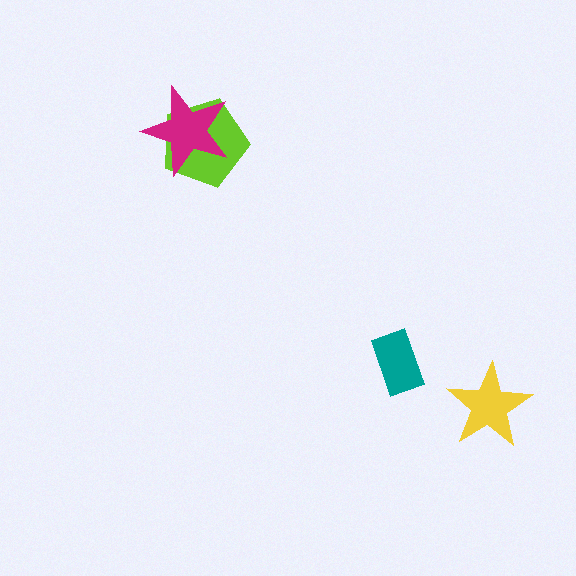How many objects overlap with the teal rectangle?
0 objects overlap with the teal rectangle.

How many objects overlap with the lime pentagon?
1 object overlaps with the lime pentagon.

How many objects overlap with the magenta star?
1 object overlaps with the magenta star.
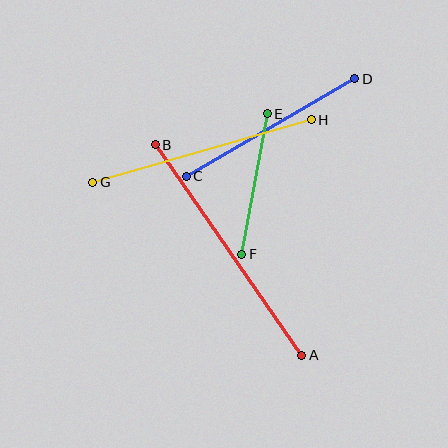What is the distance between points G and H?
The distance is approximately 227 pixels.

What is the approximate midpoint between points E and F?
The midpoint is at approximately (254, 184) pixels.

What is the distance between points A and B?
The distance is approximately 256 pixels.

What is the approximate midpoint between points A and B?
The midpoint is at approximately (228, 250) pixels.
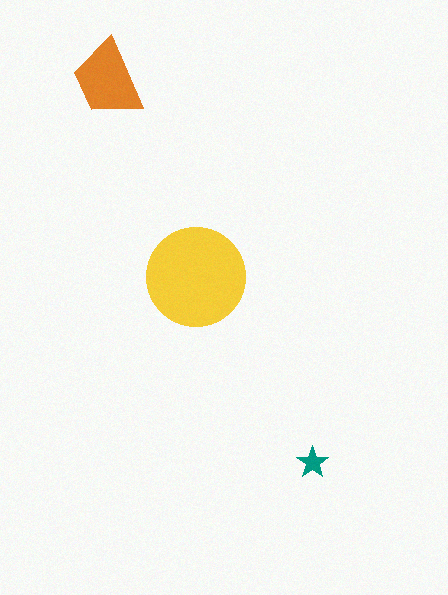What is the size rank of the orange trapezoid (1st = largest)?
2nd.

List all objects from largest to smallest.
The yellow circle, the orange trapezoid, the teal star.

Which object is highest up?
The orange trapezoid is topmost.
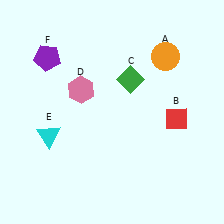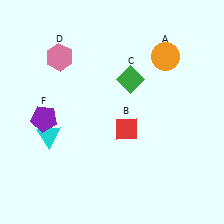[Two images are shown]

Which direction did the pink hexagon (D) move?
The pink hexagon (D) moved up and to the left.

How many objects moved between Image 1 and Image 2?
3 objects moved between the two images.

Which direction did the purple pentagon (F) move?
The purple pentagon (F) moved down.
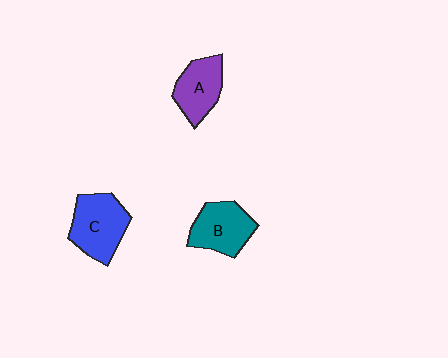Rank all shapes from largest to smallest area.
From largest to smallest: C (blue), B (teal), A (purple).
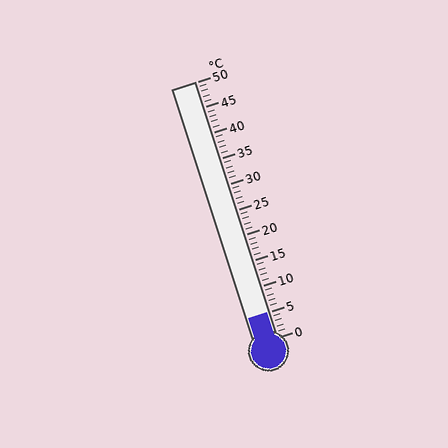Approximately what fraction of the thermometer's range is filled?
The thermometer is filled to approximately 10% of its range.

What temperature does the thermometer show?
The thermometer shows approximately 5°C.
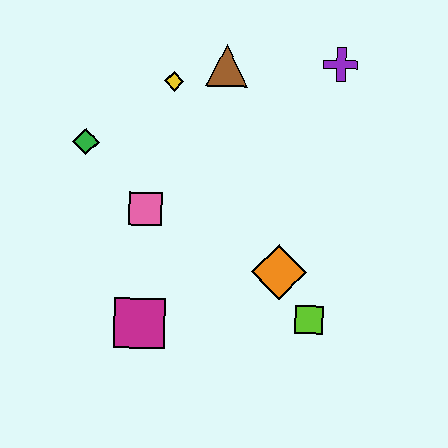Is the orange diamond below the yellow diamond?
Yes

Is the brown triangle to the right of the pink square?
Yes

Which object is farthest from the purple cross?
The magenta square is farthest from the purple cross.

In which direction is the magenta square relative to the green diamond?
The magenta square is below the green diamond.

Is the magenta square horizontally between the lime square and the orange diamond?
No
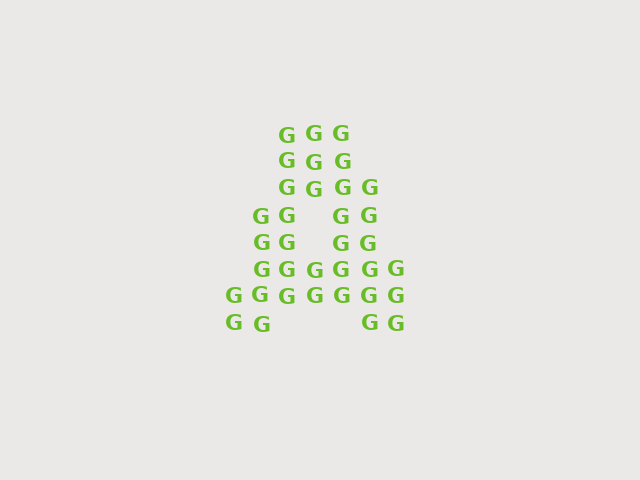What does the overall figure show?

REQUIRED WORK: Set down nothing but the lines from the one containing "What temperature does the thermometer show?" to the final line above, both included, with every picture left out.

REPLY TO THE TASK:
What temperature does the thermometer show?
The thermometer shows approximately 5°C.
Is the orange diamond below the yellow diamond?
Yes

Is the brown triangle to the right of the pink square?
Yes

Which object is farthest from the purple cross?
The magenta square is farthest from the purple cross.

In which direction is the magenta square relative to the green diamond?
The magenta square is below the green diamond.

Is the magenta square horizontally between the lime square and the orange diamond?
No
What does the overall figure show?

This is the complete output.